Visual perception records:

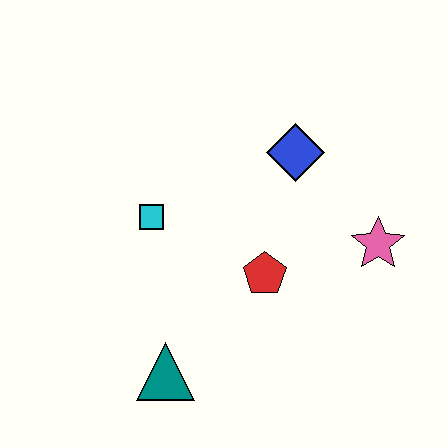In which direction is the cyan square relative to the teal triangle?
The cyan square is above the teal triangle.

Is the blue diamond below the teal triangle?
No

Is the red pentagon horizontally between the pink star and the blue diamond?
No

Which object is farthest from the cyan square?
The pink star is farthest from the cyan square.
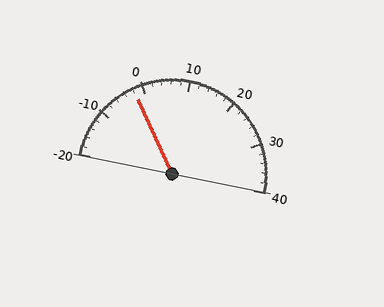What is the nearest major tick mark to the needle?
The nearest major tick mark is 0.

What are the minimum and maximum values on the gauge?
The gauge ranges from -20 to 40.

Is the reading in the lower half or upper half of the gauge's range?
The reading is in the lower half of the range (-20 to 40).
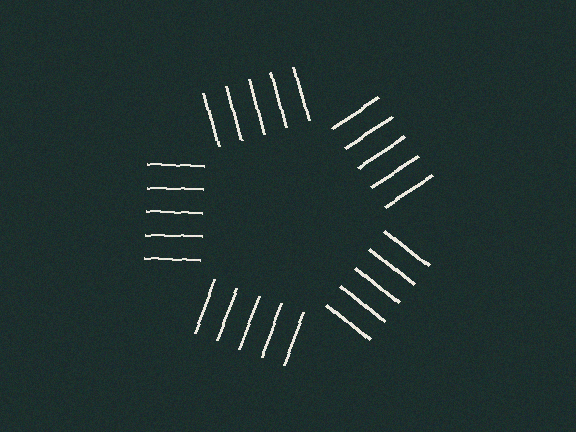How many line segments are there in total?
25 — 5 along each of the 5 edges.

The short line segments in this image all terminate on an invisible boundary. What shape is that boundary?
An illusory pentagon — the line segments terminate on its edges but no continuous stroke is drawn.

* **Task statement**: Repeat all of the data above word for word, minus the pictures.

* **The reply**:
In which direction is the cyan square relative to the teal triangle?
The cyan square is above the teal triangle.

Is the blue diamond below the teal triangle?
No

Is the red pentagon horizontally between the pink star and the blue diamond?
No

Which object is farthest from the cyan square?
The pink star is farthest from the cyan square.
What is the nearest major tick mark to the needle?
The nearest major tick mark is 0.

What are the minimum and maximum values on the gauge?
The gauge ranges from -20 to 40.

Is the reading in the lower half or upper half of the gauge's range?
The reading is in the lower half of the range (-20 to 40).
How many line segments are there in total?
25 — 5 along each of the 5 edges.

The short line segments in this image all terminate on an invisible boundary. What shape is that boundary?
An illusory pentagon — the line segments terminate on its edges but no continuous stroke is drawn.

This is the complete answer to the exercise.